**STATED EXERCISE**
Look for "Rank all shapes" in the listing below, then copy exactly the line it appears in and all lines after it to the end, and nothing more.

Dataset items:
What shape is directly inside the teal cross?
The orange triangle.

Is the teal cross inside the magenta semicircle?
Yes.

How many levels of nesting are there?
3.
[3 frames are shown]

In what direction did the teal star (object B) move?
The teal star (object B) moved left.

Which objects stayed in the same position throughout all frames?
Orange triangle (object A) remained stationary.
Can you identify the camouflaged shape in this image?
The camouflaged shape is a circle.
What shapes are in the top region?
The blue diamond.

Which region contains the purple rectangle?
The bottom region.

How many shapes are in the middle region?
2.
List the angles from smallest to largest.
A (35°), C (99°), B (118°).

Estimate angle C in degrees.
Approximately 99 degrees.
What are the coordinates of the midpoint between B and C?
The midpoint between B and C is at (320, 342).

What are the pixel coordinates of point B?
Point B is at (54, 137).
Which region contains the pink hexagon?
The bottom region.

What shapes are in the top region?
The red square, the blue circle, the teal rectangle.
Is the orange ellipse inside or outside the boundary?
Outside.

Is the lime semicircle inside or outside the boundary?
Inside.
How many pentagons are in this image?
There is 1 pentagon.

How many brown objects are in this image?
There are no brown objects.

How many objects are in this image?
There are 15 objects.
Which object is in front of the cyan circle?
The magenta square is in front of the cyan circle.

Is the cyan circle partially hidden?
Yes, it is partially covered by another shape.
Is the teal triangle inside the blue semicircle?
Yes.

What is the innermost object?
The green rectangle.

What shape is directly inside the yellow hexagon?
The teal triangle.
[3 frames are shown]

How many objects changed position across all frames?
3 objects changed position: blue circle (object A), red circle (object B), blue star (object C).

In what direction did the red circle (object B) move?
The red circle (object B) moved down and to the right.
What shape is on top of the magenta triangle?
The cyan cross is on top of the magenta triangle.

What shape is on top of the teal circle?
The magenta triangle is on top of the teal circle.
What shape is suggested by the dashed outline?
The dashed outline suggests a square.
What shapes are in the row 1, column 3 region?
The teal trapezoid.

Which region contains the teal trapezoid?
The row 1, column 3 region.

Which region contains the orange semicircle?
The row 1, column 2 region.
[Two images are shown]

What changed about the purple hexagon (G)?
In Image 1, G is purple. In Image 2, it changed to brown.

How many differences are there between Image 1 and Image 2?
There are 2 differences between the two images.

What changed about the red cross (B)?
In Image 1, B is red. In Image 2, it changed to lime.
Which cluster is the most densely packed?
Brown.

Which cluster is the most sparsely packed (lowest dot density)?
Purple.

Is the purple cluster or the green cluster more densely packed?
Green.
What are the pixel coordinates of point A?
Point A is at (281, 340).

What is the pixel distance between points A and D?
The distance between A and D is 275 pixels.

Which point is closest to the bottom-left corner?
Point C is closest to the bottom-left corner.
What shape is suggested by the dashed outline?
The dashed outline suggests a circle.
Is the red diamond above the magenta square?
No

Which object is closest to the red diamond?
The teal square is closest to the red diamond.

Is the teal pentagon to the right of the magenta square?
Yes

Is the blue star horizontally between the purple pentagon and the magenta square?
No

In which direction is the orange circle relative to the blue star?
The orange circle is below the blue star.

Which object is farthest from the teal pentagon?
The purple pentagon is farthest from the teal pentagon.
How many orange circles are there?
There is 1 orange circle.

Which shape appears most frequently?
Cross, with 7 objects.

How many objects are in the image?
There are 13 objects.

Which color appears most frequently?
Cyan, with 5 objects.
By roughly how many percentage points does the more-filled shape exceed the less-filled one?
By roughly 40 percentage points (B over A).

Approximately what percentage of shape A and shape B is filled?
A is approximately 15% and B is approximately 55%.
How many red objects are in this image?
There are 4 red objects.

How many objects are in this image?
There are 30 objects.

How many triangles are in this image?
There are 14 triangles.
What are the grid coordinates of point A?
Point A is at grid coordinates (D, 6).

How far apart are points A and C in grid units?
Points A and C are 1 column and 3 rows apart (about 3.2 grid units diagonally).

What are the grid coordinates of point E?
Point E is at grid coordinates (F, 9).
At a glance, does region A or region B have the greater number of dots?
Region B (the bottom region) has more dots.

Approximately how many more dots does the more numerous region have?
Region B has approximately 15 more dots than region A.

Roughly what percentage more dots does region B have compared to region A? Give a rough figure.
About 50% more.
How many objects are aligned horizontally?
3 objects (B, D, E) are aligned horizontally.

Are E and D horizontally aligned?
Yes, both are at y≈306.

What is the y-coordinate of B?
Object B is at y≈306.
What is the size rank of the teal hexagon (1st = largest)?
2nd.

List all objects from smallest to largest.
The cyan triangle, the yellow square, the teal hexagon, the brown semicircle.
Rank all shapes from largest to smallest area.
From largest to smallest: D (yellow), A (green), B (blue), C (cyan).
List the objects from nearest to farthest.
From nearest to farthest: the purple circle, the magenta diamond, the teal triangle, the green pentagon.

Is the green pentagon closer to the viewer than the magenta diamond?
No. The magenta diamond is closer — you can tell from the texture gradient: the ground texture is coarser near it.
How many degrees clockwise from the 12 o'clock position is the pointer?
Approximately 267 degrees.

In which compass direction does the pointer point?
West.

**EXERCISE ANSWER**
Rank all shapes from largest to smallest area.
From largest to smallest: D (yellow), A (green), B (blue), C (cyan).
List the objects from nearest to farthest.
From nearest to farthest: the purple circle, the magenta diamond, the teal triangle, the green pentagon.

Is the green pentagon closer to the viewer than the magenta diamond?
No. The magenta diamond is closer — you can tell from the texture gradient: the ground texture is coarser near it.
How many degrees clockwise from the 12 o'clock position is the pointer?
Approximately 267 degrees.

In which compass direction does the pointer point?
West.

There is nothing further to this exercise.